• **Task prompt**
Your task is to repeat all of the data exactly while excluding the pictures.

— BEGIN Material for this exercise —

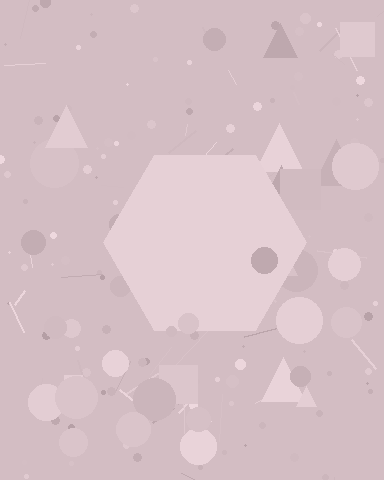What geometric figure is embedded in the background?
A hexagon is embedded in the background.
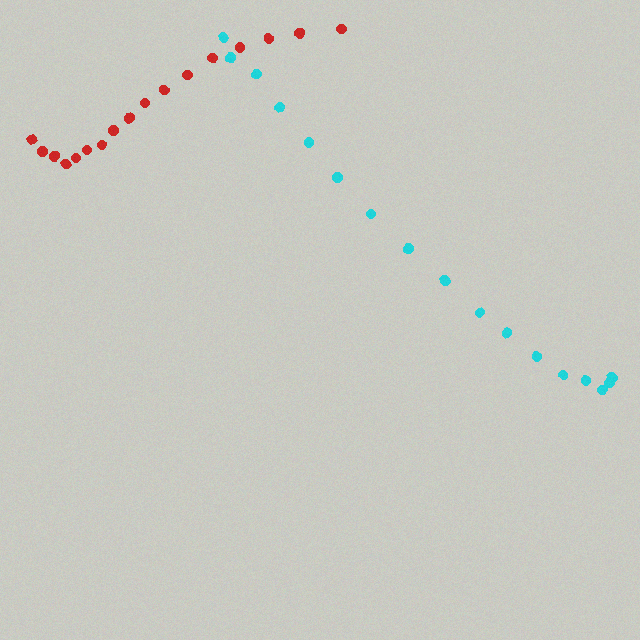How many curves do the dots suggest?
There are 2 distinct paths.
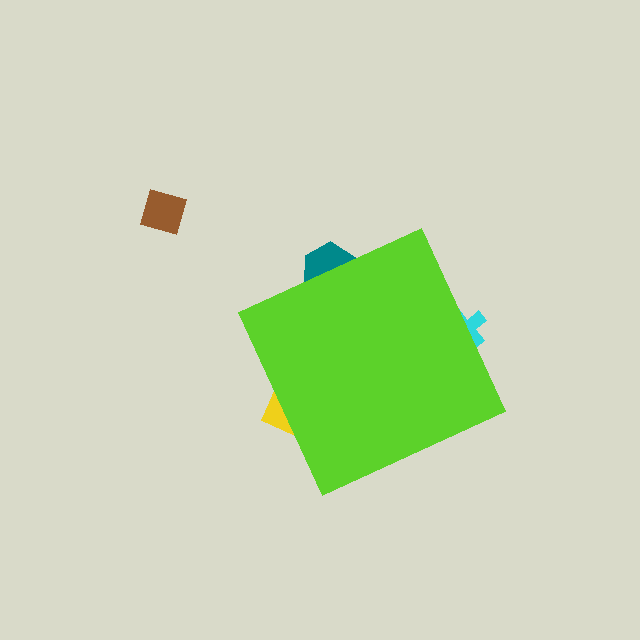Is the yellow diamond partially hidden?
Yes, the yellow diamond is partially hidden behind the lime square.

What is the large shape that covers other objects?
A lime square.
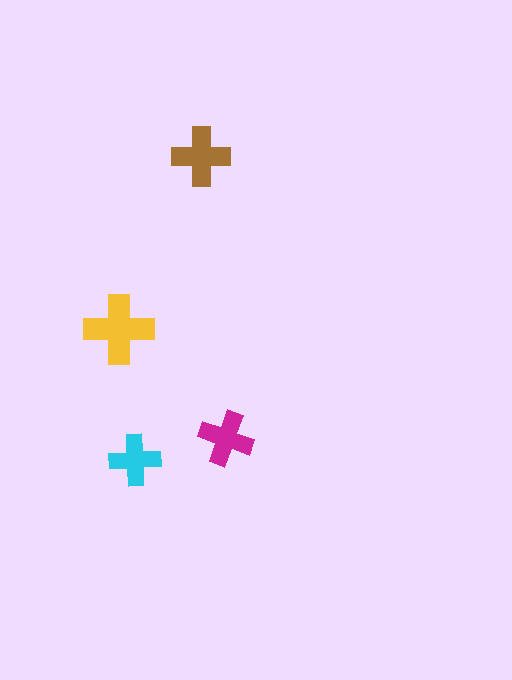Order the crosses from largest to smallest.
the yellow one, the brown one, the magenta one, the cyan one.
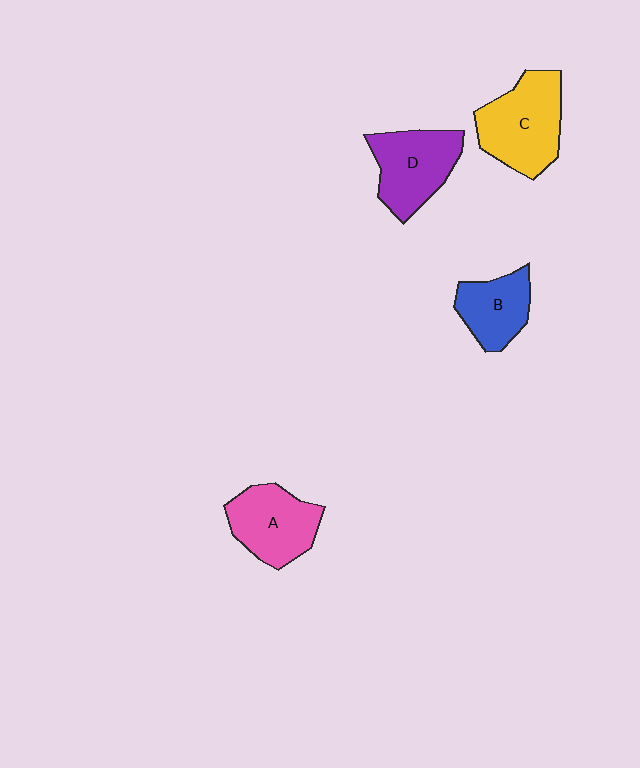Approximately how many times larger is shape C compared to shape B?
Approximately 1.5 times.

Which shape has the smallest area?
Shape B (blue).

— END Material for this exercise —

• **Reply to the task**
What geometric figure is embedded in the background?
A hexagon is embedded in the background.
How many curves do the dots suggest?
There are 2 distinct paths.
Is the yellow diamond partially hidden?
Yes, the yellow diamond is partially hidden behind the lime square.

What is the large shape that covers other objects?
A lime square.
Order the crosses from largest to smallest.
the yellow one, the brown one, the magenta one, the cyan one.
Approximately how many times larger is shape C compared to shape B?
Approximately 1.5 times.

Which shape has the smallest area?
Shape B (blue).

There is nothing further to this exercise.